[Synthetic geometry question rows]

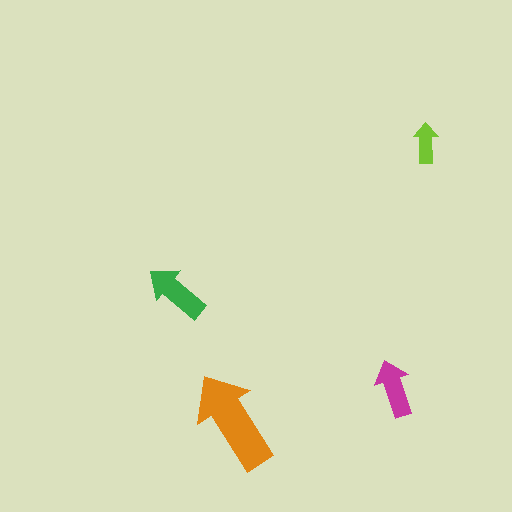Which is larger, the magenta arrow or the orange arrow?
The orange one.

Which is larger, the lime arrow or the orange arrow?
The orange one.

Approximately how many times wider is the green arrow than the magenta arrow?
About 1.5 times wider.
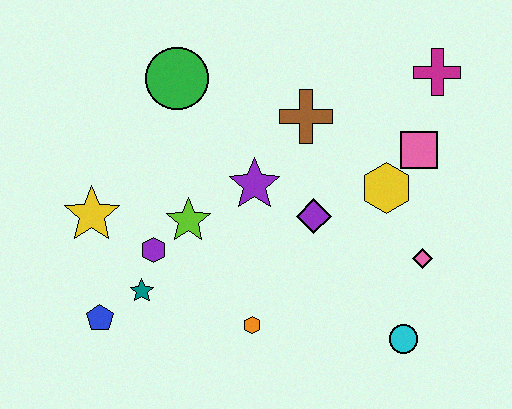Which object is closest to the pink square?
The yellow hexagon is closest to the pink square.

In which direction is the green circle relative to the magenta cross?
The green circle is to the left of the magenta cross.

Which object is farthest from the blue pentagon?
The magenta cross is farthest from the blue pentagon.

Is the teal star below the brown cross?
Yes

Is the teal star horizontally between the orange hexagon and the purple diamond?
No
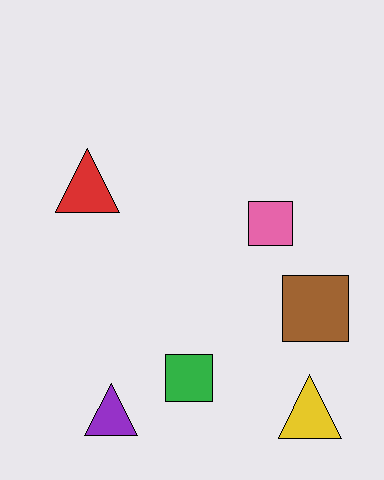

* TASK DETAILS *
Quote exactly, and nothing besides, the lines from the one with "Which is larger, the lime" through the end of the records above; include both ends and omit the pictures.

* THE SOLUTION *
Which is larger, the lime arrow or the orange arrow?
The orange one.

Approximately how many times wider is the green arrow than the magenta arrow?
About 1.5 times wider.
Which object is closest to the pink square?
The yellow hexagon is closest to the pink square.

In which direction is the green circle relative to the magenta cross?
The green circle is to the left of the magenta cross.

Which object is farthest from the blue pentagon?
The magenta cross is farthest from the blue pentagon.

Is the teal star below the brown cross?
Yes

Is the teal star horizontally between the orange hexagon and the purple diamond?
No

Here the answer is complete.